Records provided
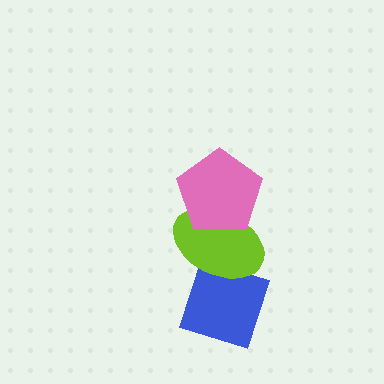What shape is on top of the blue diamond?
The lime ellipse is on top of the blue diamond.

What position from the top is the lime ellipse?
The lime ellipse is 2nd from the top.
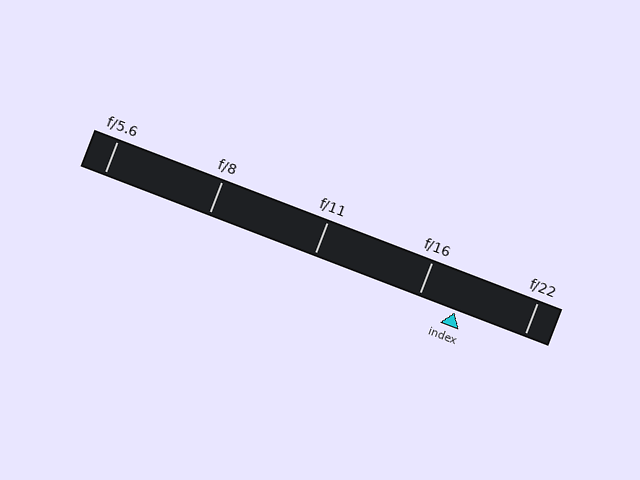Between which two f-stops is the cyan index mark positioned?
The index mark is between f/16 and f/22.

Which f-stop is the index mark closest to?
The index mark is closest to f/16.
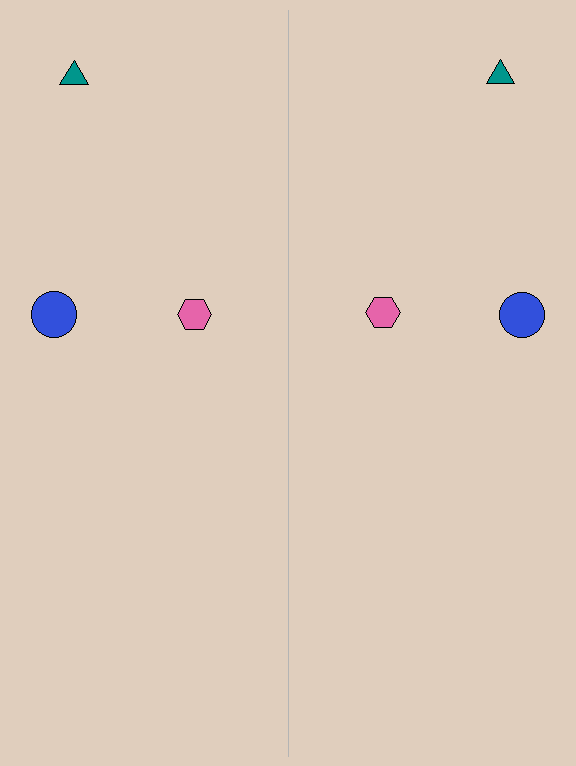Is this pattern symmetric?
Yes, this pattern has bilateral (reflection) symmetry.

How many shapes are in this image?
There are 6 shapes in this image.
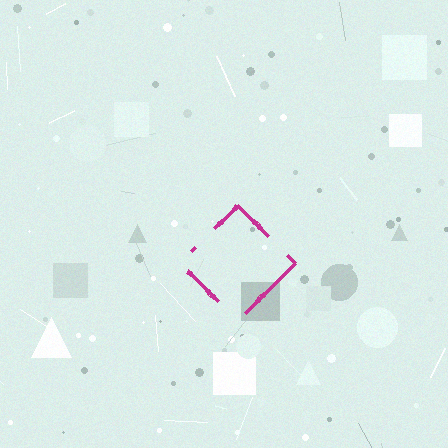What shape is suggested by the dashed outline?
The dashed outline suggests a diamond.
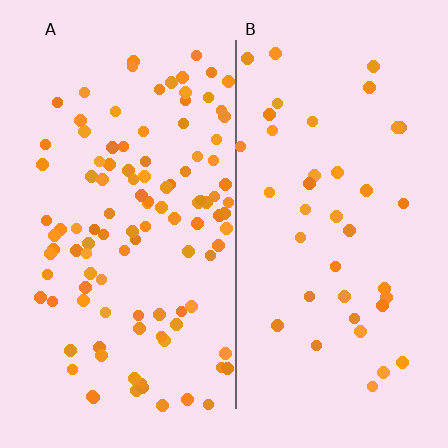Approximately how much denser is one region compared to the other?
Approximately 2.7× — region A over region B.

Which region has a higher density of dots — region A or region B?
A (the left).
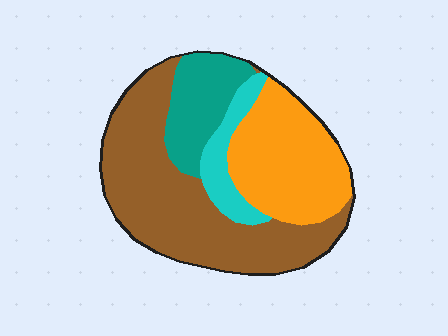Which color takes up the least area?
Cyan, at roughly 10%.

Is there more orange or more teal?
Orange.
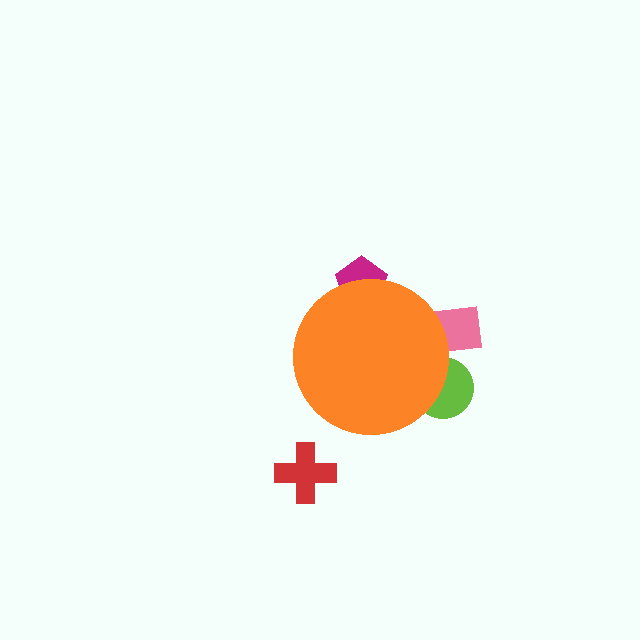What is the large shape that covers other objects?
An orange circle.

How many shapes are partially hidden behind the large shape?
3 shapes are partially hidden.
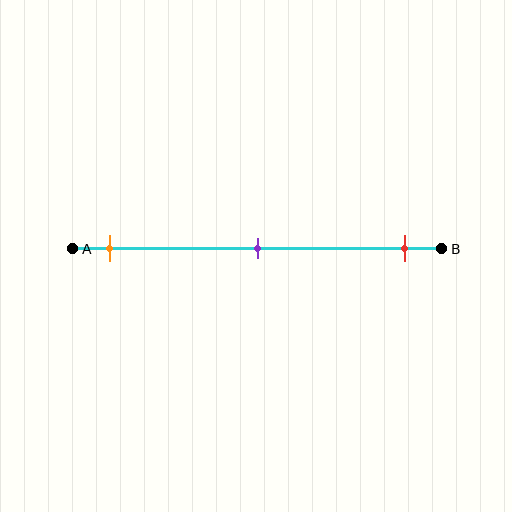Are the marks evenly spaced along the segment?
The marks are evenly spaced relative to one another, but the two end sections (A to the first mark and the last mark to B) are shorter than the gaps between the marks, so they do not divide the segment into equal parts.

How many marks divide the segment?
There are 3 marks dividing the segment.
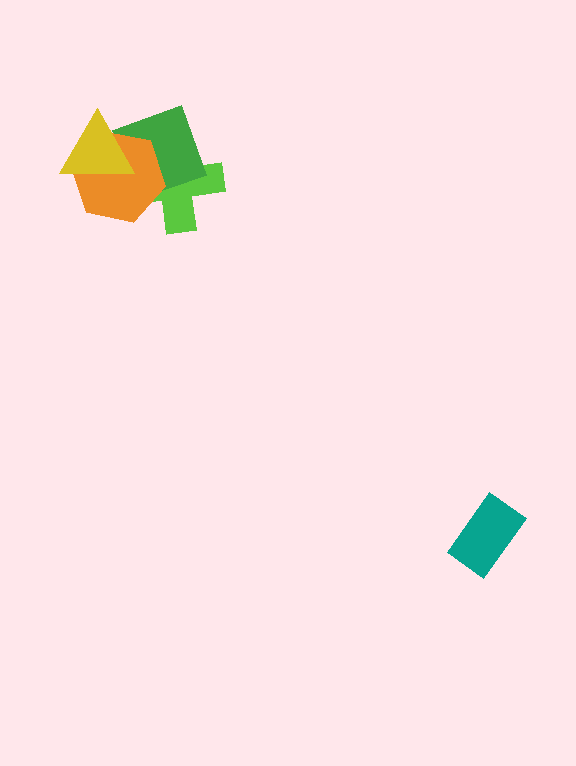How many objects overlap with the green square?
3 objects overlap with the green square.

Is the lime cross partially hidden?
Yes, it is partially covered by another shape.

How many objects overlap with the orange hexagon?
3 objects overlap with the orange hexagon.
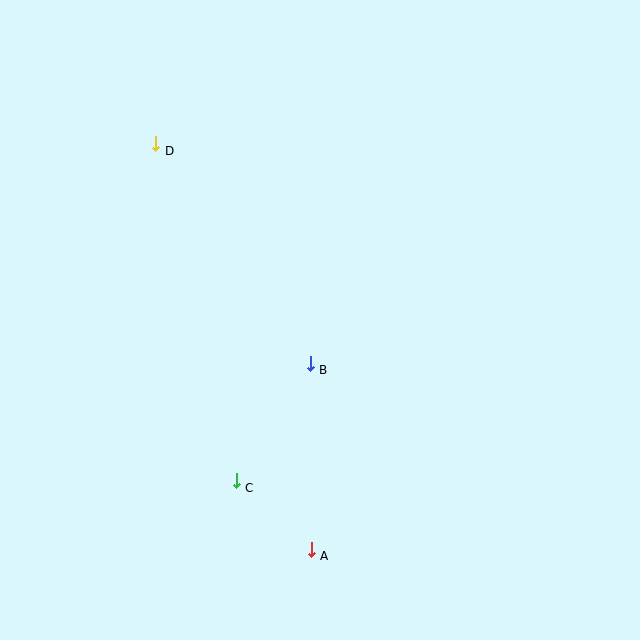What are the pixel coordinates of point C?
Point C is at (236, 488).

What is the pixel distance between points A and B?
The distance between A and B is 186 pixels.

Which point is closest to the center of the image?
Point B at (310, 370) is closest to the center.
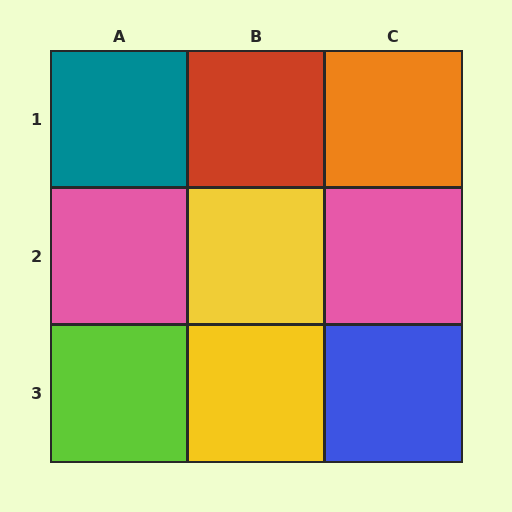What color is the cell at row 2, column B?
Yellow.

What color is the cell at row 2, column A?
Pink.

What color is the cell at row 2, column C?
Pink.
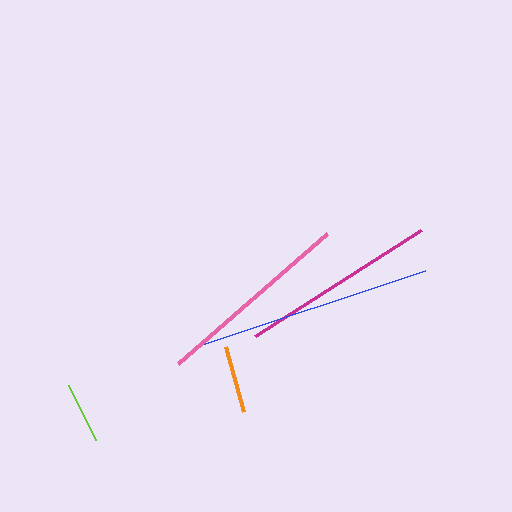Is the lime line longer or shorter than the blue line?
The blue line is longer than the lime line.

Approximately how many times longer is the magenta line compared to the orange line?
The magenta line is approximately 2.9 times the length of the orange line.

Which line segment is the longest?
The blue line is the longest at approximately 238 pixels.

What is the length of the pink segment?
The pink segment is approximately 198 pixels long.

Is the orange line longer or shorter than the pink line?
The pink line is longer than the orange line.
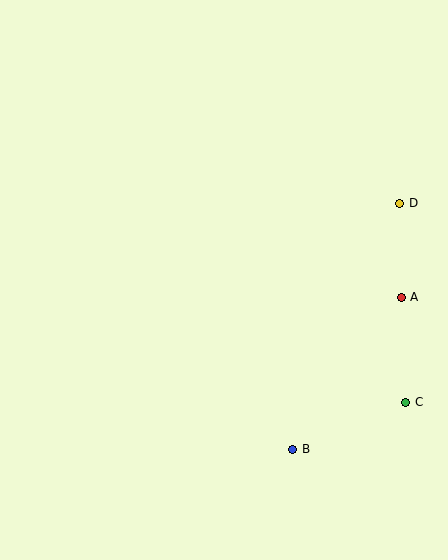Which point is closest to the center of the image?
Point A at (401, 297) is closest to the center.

Task brief
Leaving aside the images, write out the entries above word for word.

Solution below
What shape is on top of the blue diamond?
The lime ellipse is on top of the blue diamond.

What position from the top is the lime ellipse?
The lime ellipse is 2nd from the top.
Between which two f-stops is the cyan index mark positioned?
The index mark is between f/16 and f/22.

Which f-stop is the index mark closest to?
The index mark is closest to f/16.
Is this pattern symmetric?
Yes, this pattern has bilateral (reflection) symmetry.

How many shapes are in this image?
There are 6 shapes in this image.
What shape is suggested by the dashed outline?
The dashed outline suggests a diamond.
Approximately how much denser is one region compared to the other?
Approximately 2.7× — region A over region B.

Which region has a higher density of dots — region A or region B?
A (the left).
Which color takes up the least area?
Cyan, at roughly 10%.

Is there more orange or more teal?
Orange.
What is the large shape that covers other objects?
An orange circle.

How many shapes are partially hidden behind the large shape?
3 shapes are partially hidden.
Are the marks evenly spaced along the segment?
The marks are evenly spaced relative to one another, but the two end sections (A to the first mark and the last mark to B) are shorter than the gaps between the marks, so they do not divide the segment into equal parts.

How many marks divide the segment?
There are 3 marks dividing the segment.
How many objects overlap with the green square?
3 objects overlap with the green square.

Is the lime cross partially hidden?
Yes, it is partially covered by another shape.

How many objects overlap with the orange hexagon?
3 objects overlap with the orange hexagon.
What are the pixel coordinates of point C?
Point C is at (236, 488).

What is the pixel distance between points A and B?
The distance between A and B is 186 pixels.

Which point is closest to the center of the image?
Point B at (310, 370) is closest to the center.
What color is the cell at row 2, column B?
Yellow.

What color is the cell at row 2, column A?
Pink.

What color is the cell at row 2, column C?
Pink.
Is the lime line longer or shorter than the blue line?
The blue line is longer than the lime line.

Approximately how many times longer is the magenta line compared to the orange line?
The magenta line is approximately 2.9 times the length of the orange line.

Which line segment is the longest?
The blue line is the longest at approximately 238 pixels.

What is the length of the pink segment?
The pink segment is approximately 198 pixels long.

Is the orange line longer or shorter than the pink line?
The pink line is longer than the orange line.
Which point is closest to the center of the image?
Point A at (401, 297) is closest to the center.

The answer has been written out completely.